══ Input rows ══
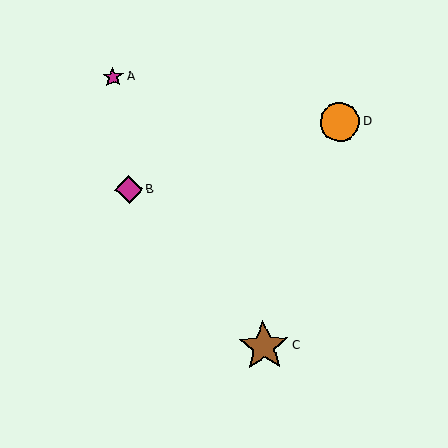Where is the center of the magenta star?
The center of the magenta star is at (113, 77).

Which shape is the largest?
The orange circle (labeled D) is the largest.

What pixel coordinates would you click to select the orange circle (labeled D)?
═══
Copy out each line word for word, please, skipping the images.

Where is the center of the magenta star?
The center of the magenta star is at (113, 77).

Which shape is the largest?
The orange circle (labeled D) is the largest.

What pixel coordinates would you click to select the orange circle (labeled D)?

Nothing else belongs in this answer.